<<<<

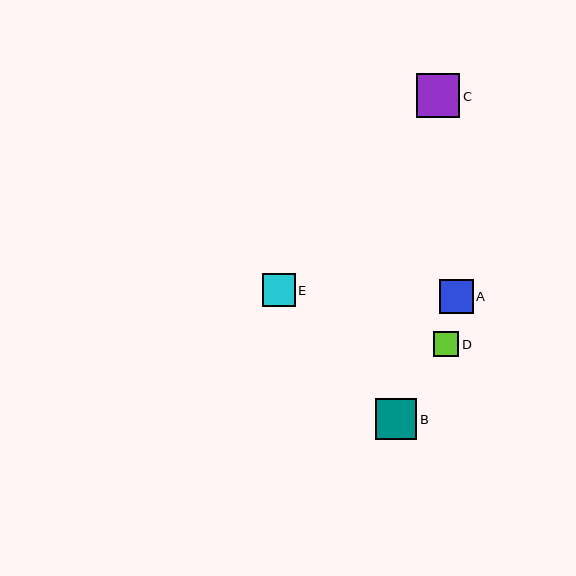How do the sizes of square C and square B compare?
Square C and square B are approximately the same size.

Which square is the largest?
Square C is the largest with a size of approximately 44 pixels.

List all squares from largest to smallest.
From largest to smallest: C, B, A, E, D.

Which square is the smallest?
Square D is the smallest with a size of approximately 26 pixels.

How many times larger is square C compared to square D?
Square C is approximately 1.7 times the size of square D.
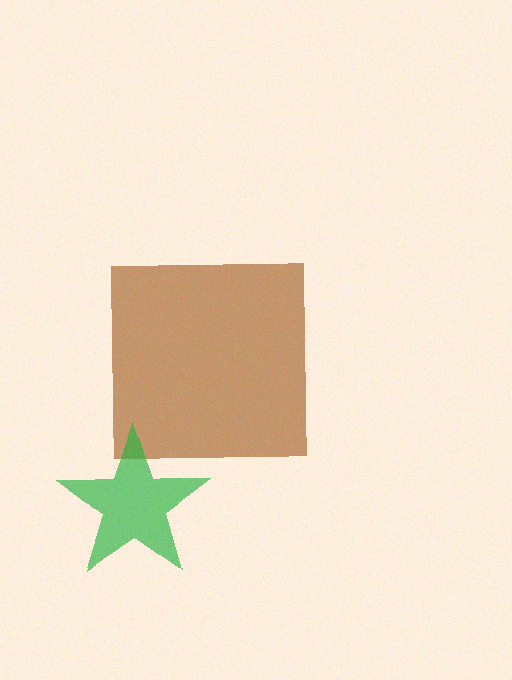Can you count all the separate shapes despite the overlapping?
Yes, there are 2 separate shapes.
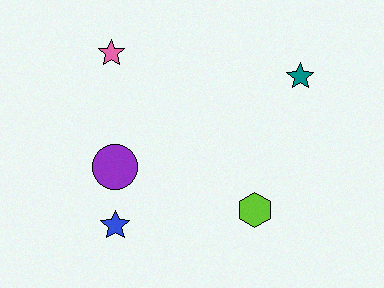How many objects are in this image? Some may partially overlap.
There are 5 objects.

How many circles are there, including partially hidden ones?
There is 1 circle.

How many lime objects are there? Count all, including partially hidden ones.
There is 1 lime object.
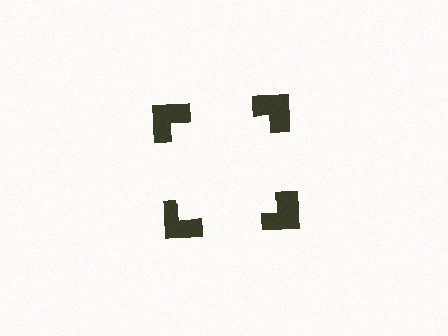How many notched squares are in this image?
There are 4 — one at each vertex of the illusory square.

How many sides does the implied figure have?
4 sides.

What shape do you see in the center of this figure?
An illusory square — its edges are inferred from the aligned wedge cuts in the notched squares, not physically drawn.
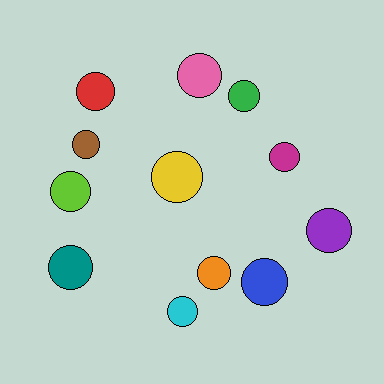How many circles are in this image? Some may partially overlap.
There are 12 circles.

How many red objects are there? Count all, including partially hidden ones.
There is 1 red object.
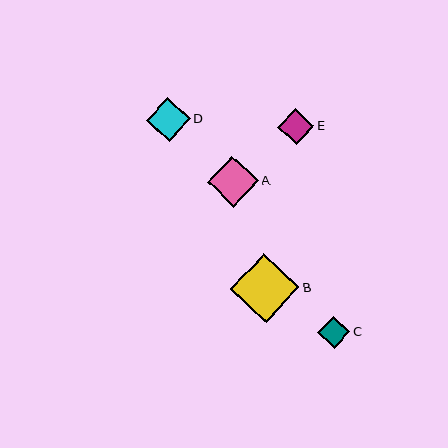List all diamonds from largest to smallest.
From largest to smallest: B, A, D, E, C.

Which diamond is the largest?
Diamond B is the largest with a size of approximately 69 pixels.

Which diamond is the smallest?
Diamond C is the smallest with a size of approximately 32 pixels.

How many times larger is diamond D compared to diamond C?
Diamond D is approximately 1.4 times the size of diamond C.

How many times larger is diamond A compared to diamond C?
Diamond A is approximately 1.6 times the size of diamond C.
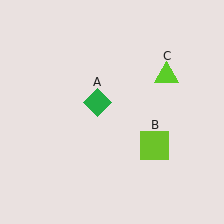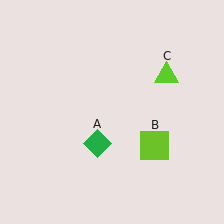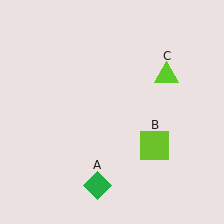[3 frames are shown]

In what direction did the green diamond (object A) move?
The green diamond (object A) moved down.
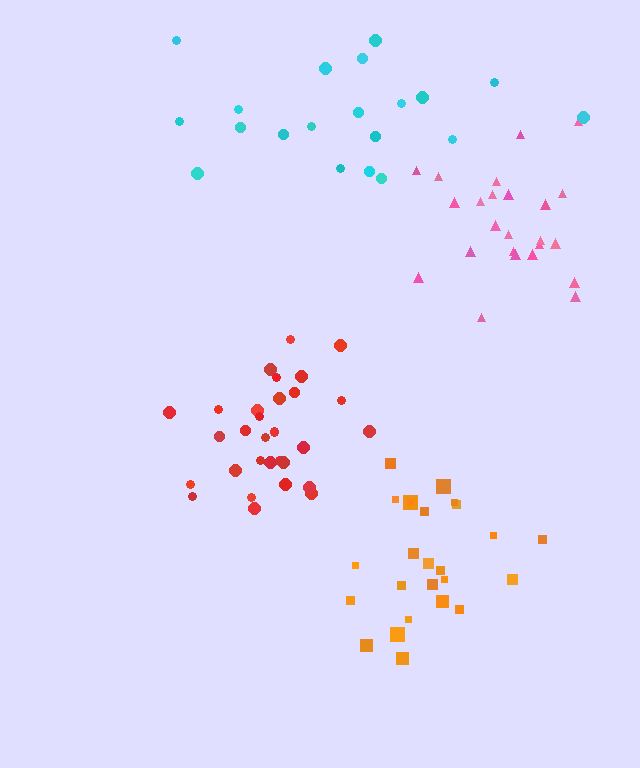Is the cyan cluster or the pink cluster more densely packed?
Pink.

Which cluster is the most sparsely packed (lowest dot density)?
Cyan.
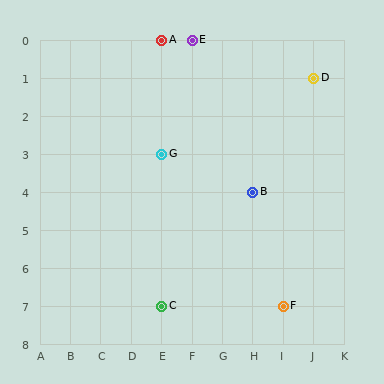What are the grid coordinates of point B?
Point B is at grid coordinates (H, 4).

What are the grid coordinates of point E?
Point E is at grid coordinates (F, 0).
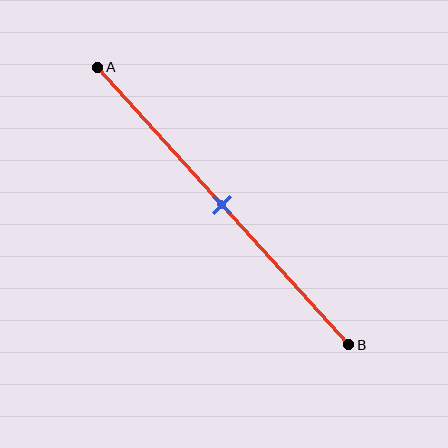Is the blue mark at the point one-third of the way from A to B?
No, the mark is at about 50% from A, not at the 33% one-third point.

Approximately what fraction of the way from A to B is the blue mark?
The blue mark is approximately 50% of the way from A to B.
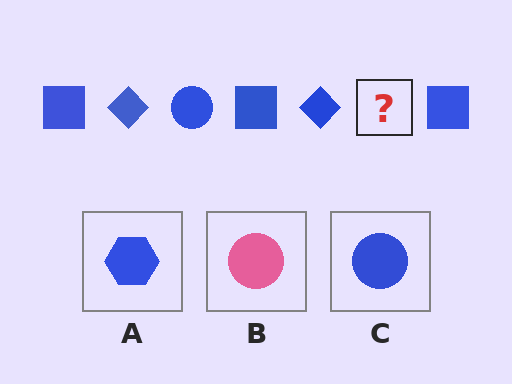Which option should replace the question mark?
Option C.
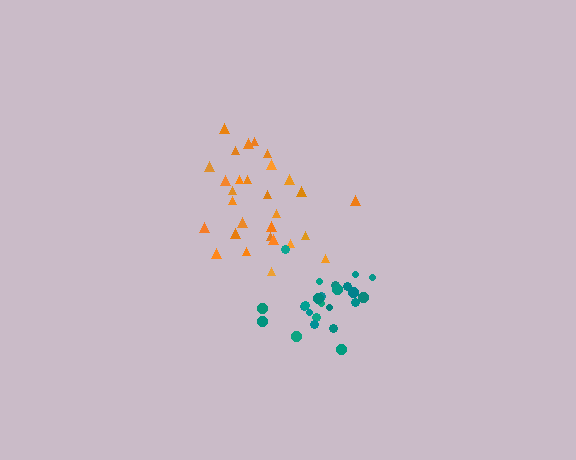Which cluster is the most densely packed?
Teal.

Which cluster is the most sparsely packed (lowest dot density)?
Orange.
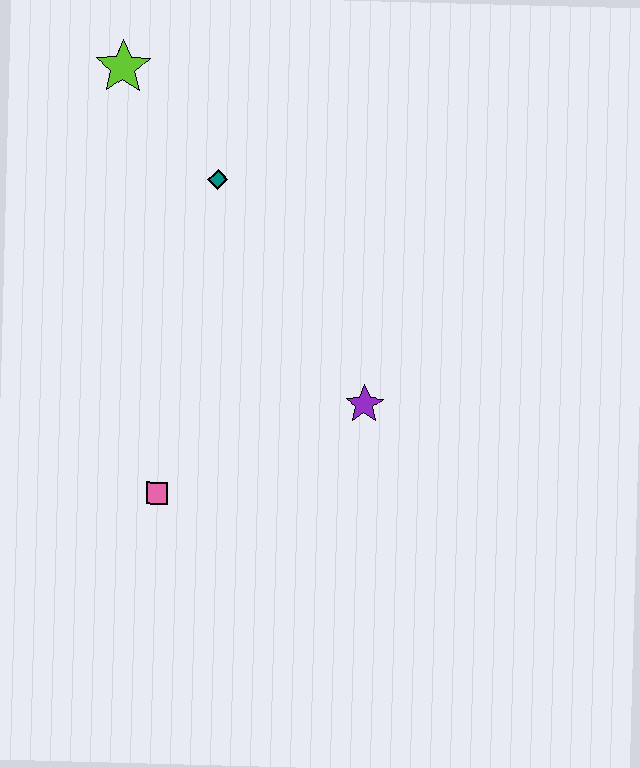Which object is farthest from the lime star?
The pink square is farthest from the lime star.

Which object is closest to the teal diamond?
The lime star is closest to the teal diamond.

>>>>

§ GOAL OF THE EXERCISE
The listing above needs to be output again exactly. Don't include the pictures.

§ SOLUTION FOR THIS TASK
How do the sizes of square C and square B compare?
Square C and square B are approximately the same size.

Which square is the largest?
Square C is the largest with a size of approximately 44 pixels.

List all squares from largest to smallest.
From largest to smallest: C, B, A, E, D.

Which square is the smallest?
Square D is the smallest with a size of approximately 26 pixels.

How many times larger is square C compared to square D?
Square C is approximately 1.7 times the size of square D.
Can you count all the separate shapes despite the overlapping?
Yes, there are 2 separate shapes.
How many objects are in this image? Some may partially overlap.
There are 5 objects.

How many circles are there, including partially hidden ones?
There is 1 circle.

How many lime objects are there? Count all, including partially hidden ones.
There is 1 lime object.
How many notched squares are in this image?
There are 4 — one at each vertex of the illusory square.

How many sides does the implied figure have?
4 sides.

What shape do you see in the center of this figure?
An illusory square — its edges are inferred from the aligned wedge cuts in the notched squares, not physically drawn.
How many circles are in this image? Some may partially overlap.
There are 12 circles.

How many red objects are there? Count all, including partially hidden ones.
There is 1 red object.
List all diamonds from largest to smallest.
From largest to smallest: B, A, D, E, C.

Which diamond is the largest?
Diamond B is the largest with a size of approximately 69 pixels.

Which diamond is the smallest?
Diamond C is the smallest with a size of approximately 32 pixels.

How many times larger is diamond D compared to diamond C?
Diamond D is approximately 1.4 times the size of diamond C.

How many times larger is diamond A compared to diamond C?
Diamond A is approximately 1.6 times the size of diamond C.
[3 frames are shown]

In what direction did the green diamond (object A) move?
The green diamond (object A) moved down.
Is the cyan cluster or the pink cluster more densely packed?
Pink.

Which cluster is the most sparsely packed (lowest dot density)?
Cyan.
What are the grid coordinates of point B?
Point B is at grid coordinates (H, 4).

What are the grid coordinates of point E?
Point E is at grid coordinates (F, 0).
Is the blue mark at the point one-third of the way from A to B?
No, the mark is at about 50% from A, not at the 33% one-third point.

Approximately what fraction of the way from A to B is the blue mark?
The blue mark is approximately 50% of the way from A to B.
Which option should replace the question mark?
Option C.
Which cluster is the most densely packed?
Teal.

Which cluster is the most sparsely packed (lowest dot density)?
Orange.
Which object is farthest from the lime star?
The pink square is farthest from the lime star.

Which object is closest to the teal diamond?
The lime star is closest to the teal diamond.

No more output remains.